[GIVEN DATA]
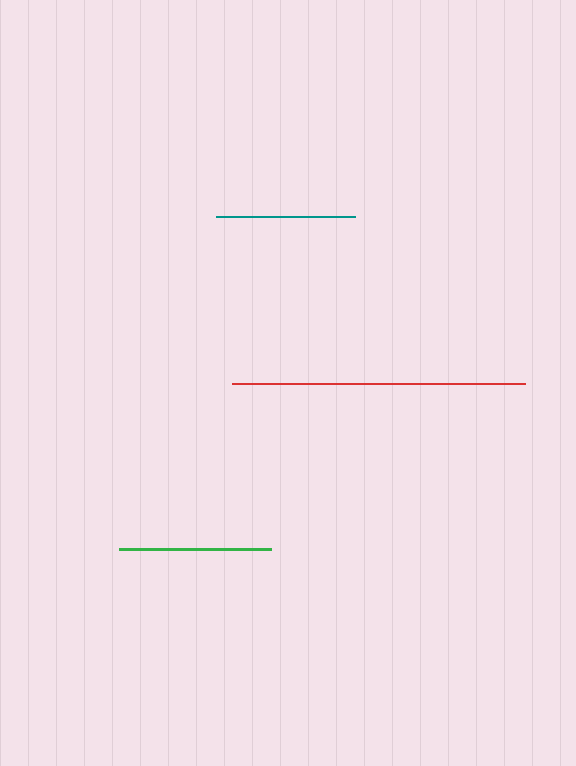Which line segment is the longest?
The red line is the longest at approximately 293 pixels.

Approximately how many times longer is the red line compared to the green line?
The red line is approximately 1.9 times the length of the green line.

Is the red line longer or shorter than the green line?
The red line is longer than the green line.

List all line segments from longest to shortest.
From longest to shortest: red, green and teal (about equal).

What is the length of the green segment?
The green segment is approximately 151 pixels long.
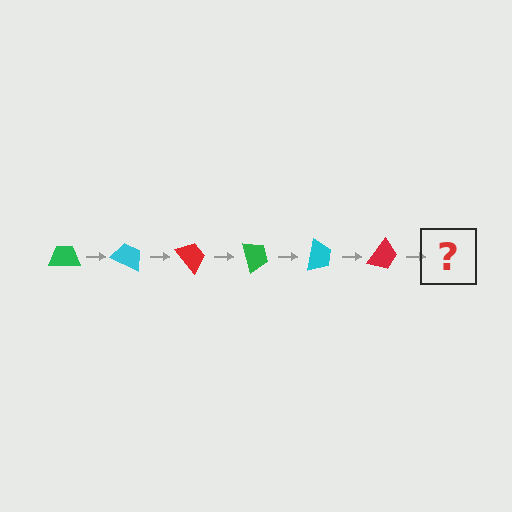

[INSTRUCTIONS FOR THE TASK]
From the line containing "List all line" down to the last line of the entries above, copy each line exactly and nothing more. Leave pictures out.

[ANSWER TO THIS EXERCISE]
List all line segments from longest to shortest.
From longest to shortest: red, green and teal (about equal).

What is the length of the green segment?
The green segment is approximately 151 pixels long.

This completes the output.